Job: Set down each line of the data below exactly as it stands, dropping the pictures.

Recorded information:
-- Begin --

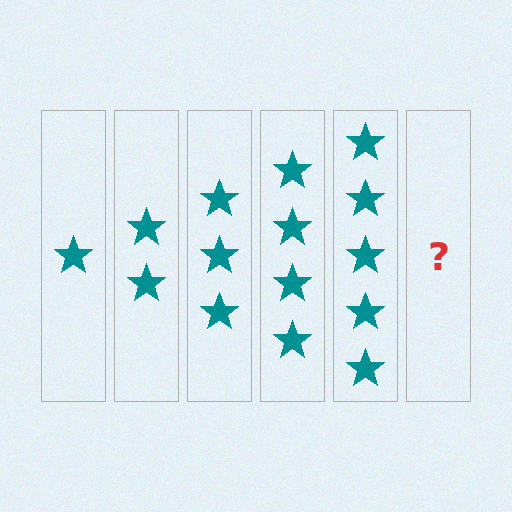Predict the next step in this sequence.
The next step is 6 stars.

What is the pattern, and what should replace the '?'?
The pattern is that each step adds one more star. The '?' should be 6 stars.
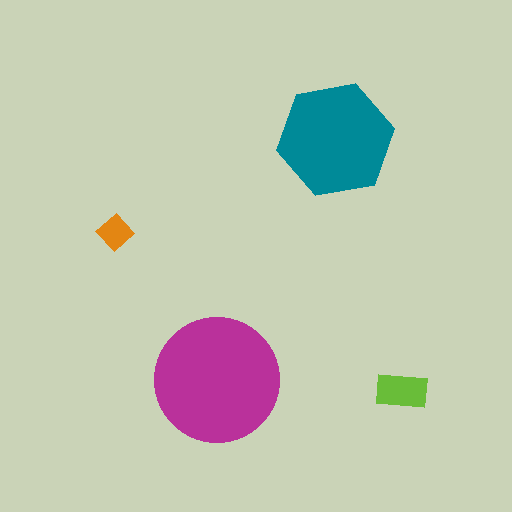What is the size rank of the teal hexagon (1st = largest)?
2nd.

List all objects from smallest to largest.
The orange diamond, the lime rectangle, the teal hexagon, the magenta circle.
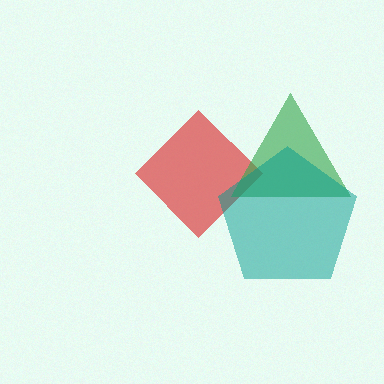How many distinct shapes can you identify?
There are 3 distinct shapes: a red diamond, a green triangle, a teal pentagon.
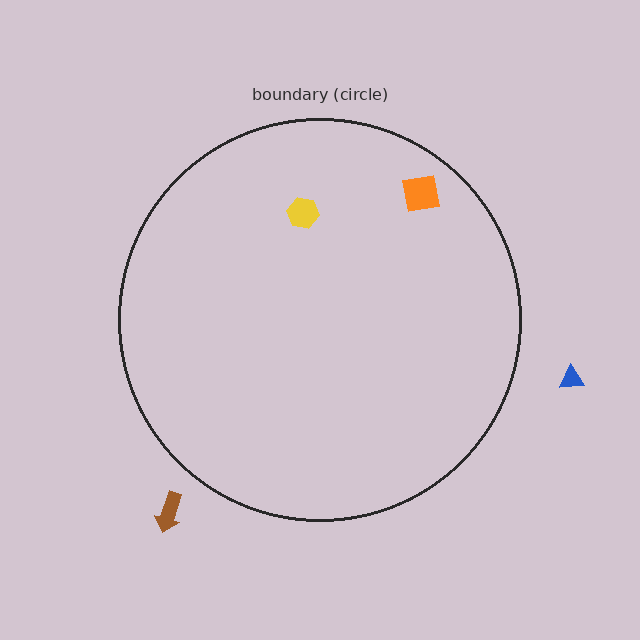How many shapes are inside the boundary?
2 inside, 2 outside.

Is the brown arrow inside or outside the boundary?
Outside.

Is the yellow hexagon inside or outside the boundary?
Inside.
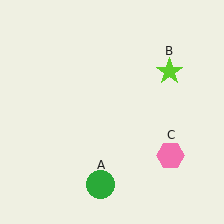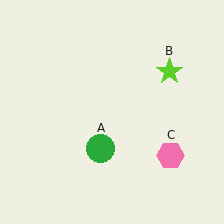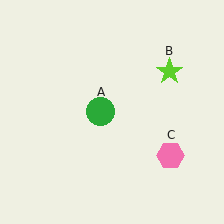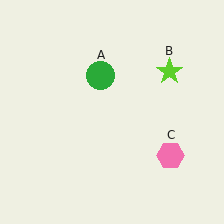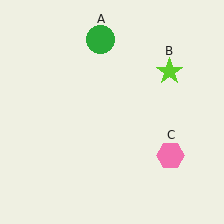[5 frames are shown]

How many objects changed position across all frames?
1 object changed position: green circle (object A).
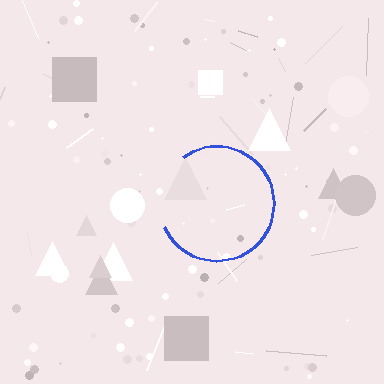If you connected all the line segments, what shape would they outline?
They would outline a circle.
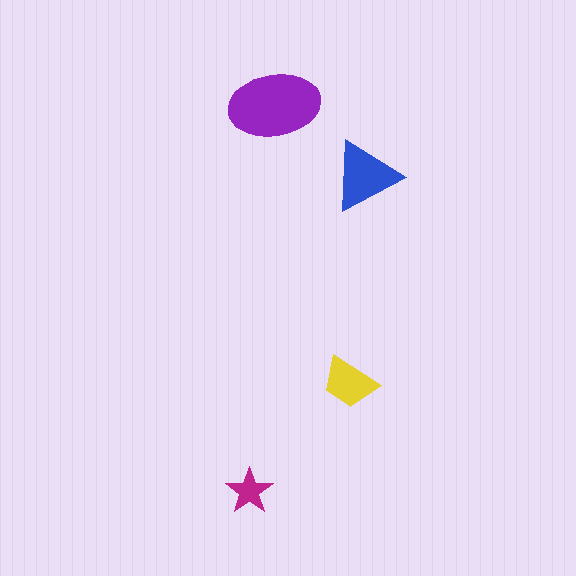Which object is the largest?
The purple ellipse.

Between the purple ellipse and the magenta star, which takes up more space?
The purple ellipse.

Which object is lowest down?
The magenta star is bottommost.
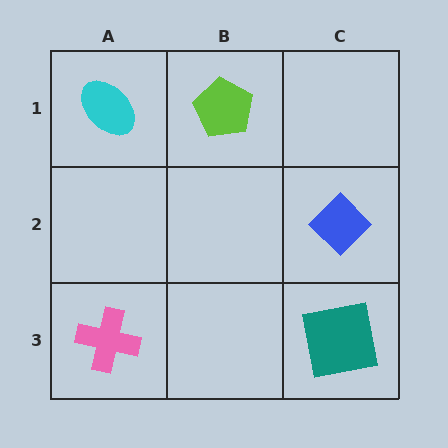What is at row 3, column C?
A teal square.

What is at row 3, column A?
A pink cross.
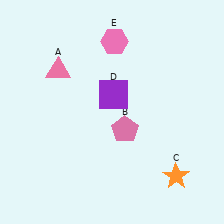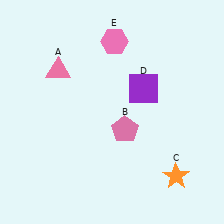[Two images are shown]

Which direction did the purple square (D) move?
The purple square (D) moved right.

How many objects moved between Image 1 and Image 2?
1 object moved between the two images.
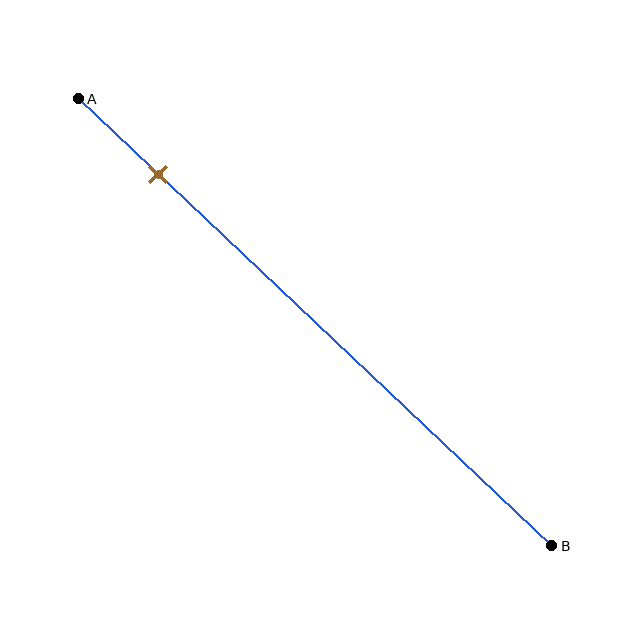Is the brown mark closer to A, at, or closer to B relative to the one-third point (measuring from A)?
The brown mark is closer to point A than the one-third point of segment AB.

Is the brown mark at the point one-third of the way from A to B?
No, the mark is at about 15% from A, not at the 33% one-third point.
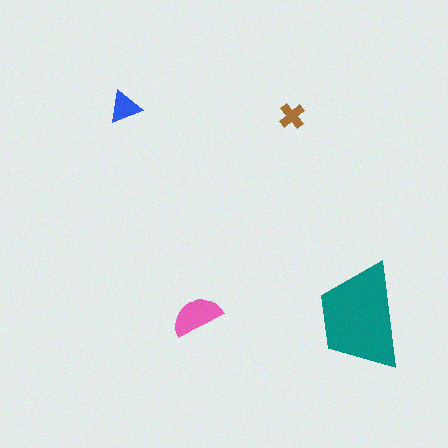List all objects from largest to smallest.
The teal trapezoid, the pink semicircle, the blue triangle, the brown cross.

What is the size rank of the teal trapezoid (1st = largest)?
1st.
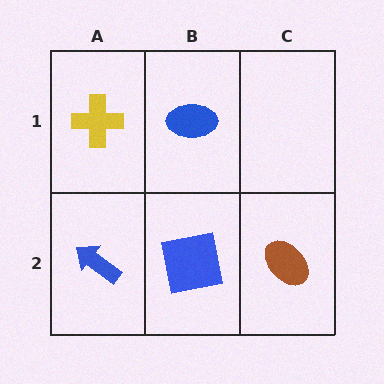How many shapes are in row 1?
2 shapes.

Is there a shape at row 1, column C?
No, that cell is empty.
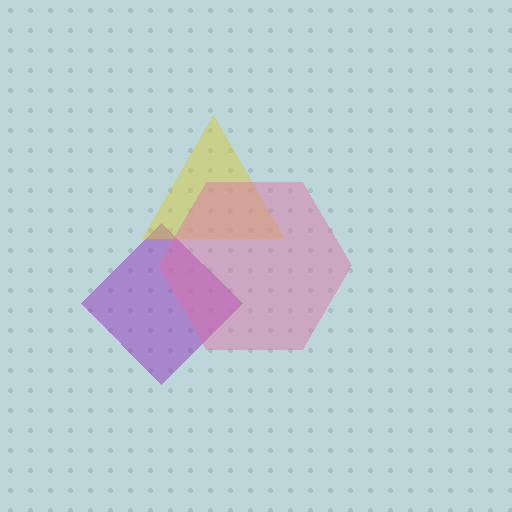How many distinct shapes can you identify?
There are 3 distinct shapes: a purple diamond, a yellow triangle, a pink hexagon.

-- End --

Right answer:
Predict the next step in this sequence.
The next step is 6 stars.

What is the pattern, and what should replace the '?'?
The pattern is that each step adds one more star. The '?' should be 6 stars.
What is the size rank of the teal hexagon (1st = largest)?
2nd.

List all objects from smallest to largest.
The orange diamond, the lime rectangle, the teal hexagon, the magenta circle.
How many distinct shapes can you identify?
There are 3 distinct shapes: a red diamond, a green triangle, a teal pentagon.
How many shapes are inside the boundary?
2 inside, 2 outside.

Is the brown arrow inside or outside the boundary?
Outside.

Is the yellow hexagon inside or outside the boundary?
Inside.
[5 frames are shown]

How many objects changed position across all frames?
1 object changed position: green circle (object A).
If you connected all the line segments, what shape would they outline?
They would outline a circle.
Which object is the largest?
The purple ellipse.

Between the purple ellipse and the magenta star, which takes up more space?
The purple ellipse.

Which object is lowest down?
The magenta star is bottommost.
What is at row 3, column C?
A teal square.

What is at row 3, column A?
A pink cross.
[Two images are shown]

Which direction did the purple square (D) move?
The purple square (D) moved right.

How many objects moved between Image 1 and Image 2?
1 object moved between the two images.
Is the brown mark closer to A, at, or closer to B relative to the one-third point (measuring from A)?
The brown mark is closer to point A than the one-third point of segment AB.

Is the brown mark at the point one-third of the way from A to B?
No, the mark is at about 15% from A, not at the 33% one-third point.
List all objects from largest to smallest.
The teal trapezoid, the pink semicircle, the blue triangle, the brown cross.

What is the size rank of the teal trapezoid (1st = largest)?
1st.
How many shapes are in row 1?
2 shapes.

Is there a shape at row 1, column C?
No, that cell is empty.
How many distinct shapes can you identify?
There are 3 distinct shapes: a purple diamond, a yellow triangle, a pink hexagon.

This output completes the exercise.